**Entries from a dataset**
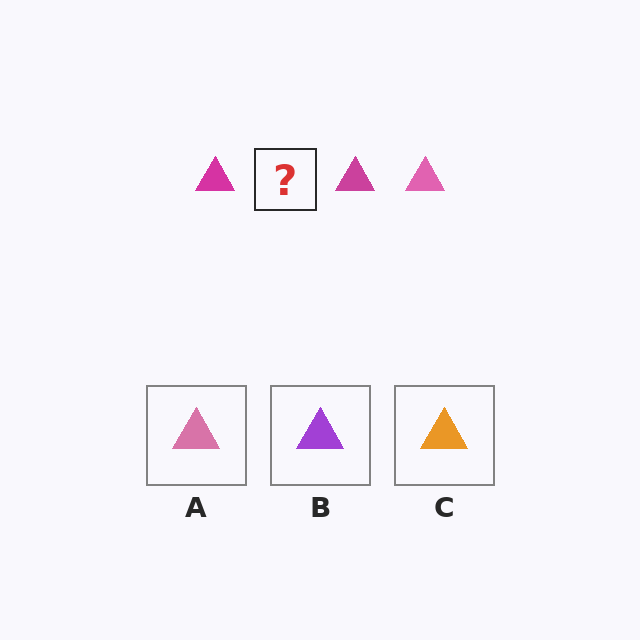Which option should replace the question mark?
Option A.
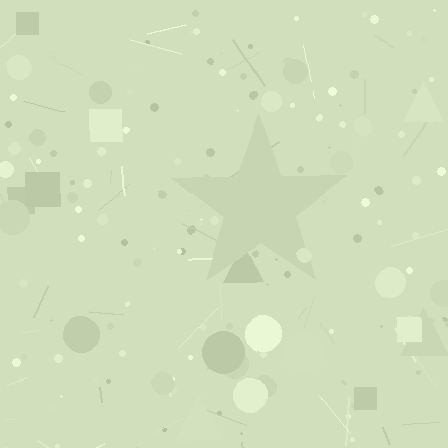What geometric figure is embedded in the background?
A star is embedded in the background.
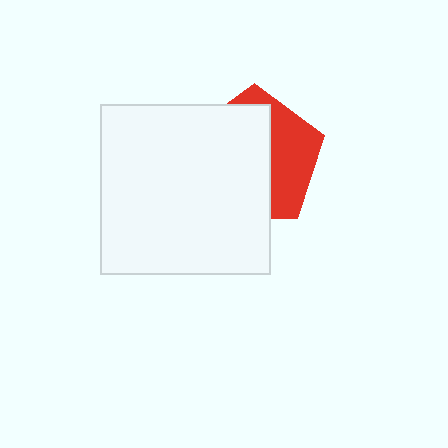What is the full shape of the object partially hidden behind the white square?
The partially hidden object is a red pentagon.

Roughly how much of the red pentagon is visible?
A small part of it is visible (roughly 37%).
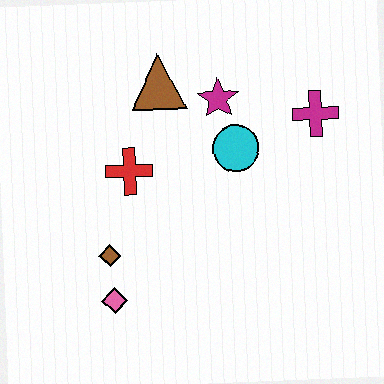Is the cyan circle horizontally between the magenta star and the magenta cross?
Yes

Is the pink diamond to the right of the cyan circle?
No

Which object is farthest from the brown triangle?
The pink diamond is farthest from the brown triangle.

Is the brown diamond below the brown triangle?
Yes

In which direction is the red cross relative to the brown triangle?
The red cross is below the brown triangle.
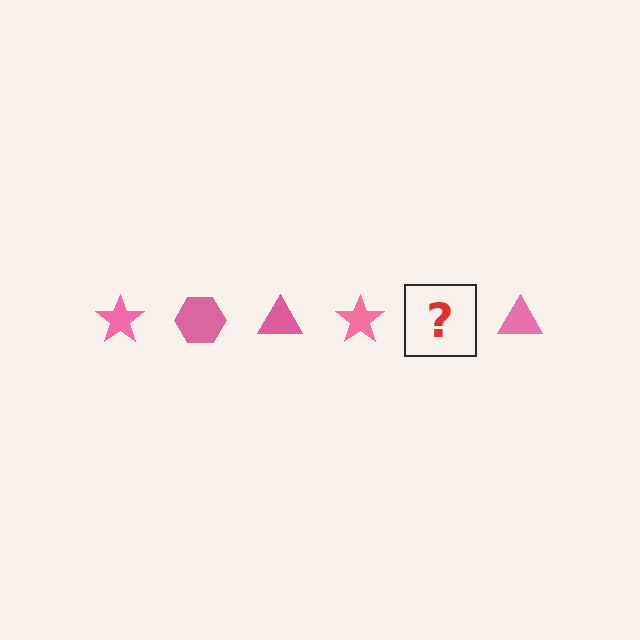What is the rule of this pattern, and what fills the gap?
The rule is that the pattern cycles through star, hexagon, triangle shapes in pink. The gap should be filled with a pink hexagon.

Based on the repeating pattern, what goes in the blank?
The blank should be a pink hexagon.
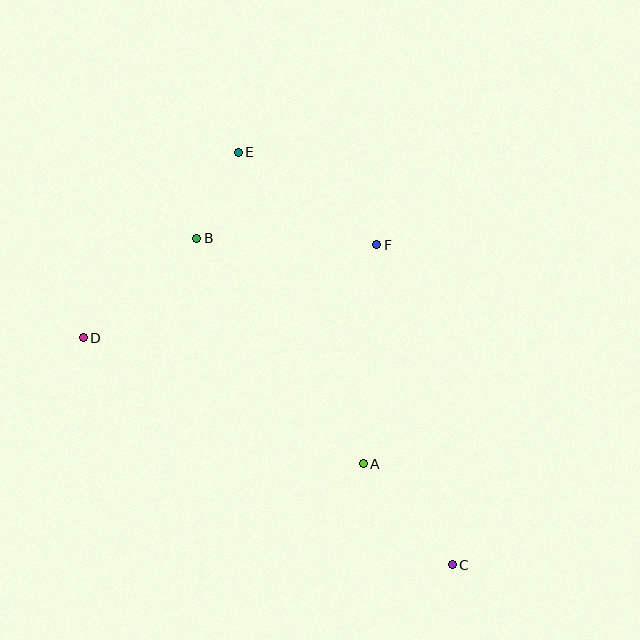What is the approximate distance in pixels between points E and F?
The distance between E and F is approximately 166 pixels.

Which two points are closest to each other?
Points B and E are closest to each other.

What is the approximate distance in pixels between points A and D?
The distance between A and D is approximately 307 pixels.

--

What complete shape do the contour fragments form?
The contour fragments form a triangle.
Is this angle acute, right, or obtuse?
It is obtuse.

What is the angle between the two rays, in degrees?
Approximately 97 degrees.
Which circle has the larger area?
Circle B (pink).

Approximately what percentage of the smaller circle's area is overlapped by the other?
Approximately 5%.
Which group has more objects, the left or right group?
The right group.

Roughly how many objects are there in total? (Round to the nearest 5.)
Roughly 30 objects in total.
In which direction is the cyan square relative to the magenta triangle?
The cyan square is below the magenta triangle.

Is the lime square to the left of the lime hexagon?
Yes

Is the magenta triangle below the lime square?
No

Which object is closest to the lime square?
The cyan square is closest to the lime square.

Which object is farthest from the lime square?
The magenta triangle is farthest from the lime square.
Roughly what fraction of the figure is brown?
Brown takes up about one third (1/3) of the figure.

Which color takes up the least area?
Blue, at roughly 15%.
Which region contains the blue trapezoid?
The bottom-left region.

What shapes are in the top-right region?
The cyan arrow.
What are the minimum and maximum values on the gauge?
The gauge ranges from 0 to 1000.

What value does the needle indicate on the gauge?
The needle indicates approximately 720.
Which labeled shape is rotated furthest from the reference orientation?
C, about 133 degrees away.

...

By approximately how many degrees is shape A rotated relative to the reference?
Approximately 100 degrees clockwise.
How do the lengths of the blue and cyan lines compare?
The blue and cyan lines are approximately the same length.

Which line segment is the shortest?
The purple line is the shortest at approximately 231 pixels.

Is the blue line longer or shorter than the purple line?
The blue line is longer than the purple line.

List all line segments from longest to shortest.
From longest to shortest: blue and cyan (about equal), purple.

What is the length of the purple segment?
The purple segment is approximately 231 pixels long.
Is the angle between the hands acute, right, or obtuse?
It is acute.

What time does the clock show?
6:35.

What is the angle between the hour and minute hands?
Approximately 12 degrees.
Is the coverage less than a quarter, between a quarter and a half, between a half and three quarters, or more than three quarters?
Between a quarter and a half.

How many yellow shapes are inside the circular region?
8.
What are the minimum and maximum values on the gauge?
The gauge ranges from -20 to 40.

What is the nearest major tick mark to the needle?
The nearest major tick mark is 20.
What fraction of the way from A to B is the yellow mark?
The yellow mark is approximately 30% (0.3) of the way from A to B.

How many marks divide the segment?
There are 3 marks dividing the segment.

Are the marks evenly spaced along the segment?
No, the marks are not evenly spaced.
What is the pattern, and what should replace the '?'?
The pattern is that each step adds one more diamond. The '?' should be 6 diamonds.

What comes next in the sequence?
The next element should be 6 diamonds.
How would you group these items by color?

**Exercise directions**
Everything from the line that contains "How many marks divide the segment?" to the line that contains "How would you group these items by color?" must be transcribed exactly, both end lines included.

**Full output**
How many marks divide the segment?
There are 3 marks dividing the segment.

Are the marks evenly spaced along the segment?
No, the marks are not evenly spaced.
What is the pattern, and what should replace the '?'?
The pattern is that each step adds one more diamond. The '?' should be 6 diamonds.

What comes next in the sequence?
The next element should be 6 diamonds.
How would you group these items by color?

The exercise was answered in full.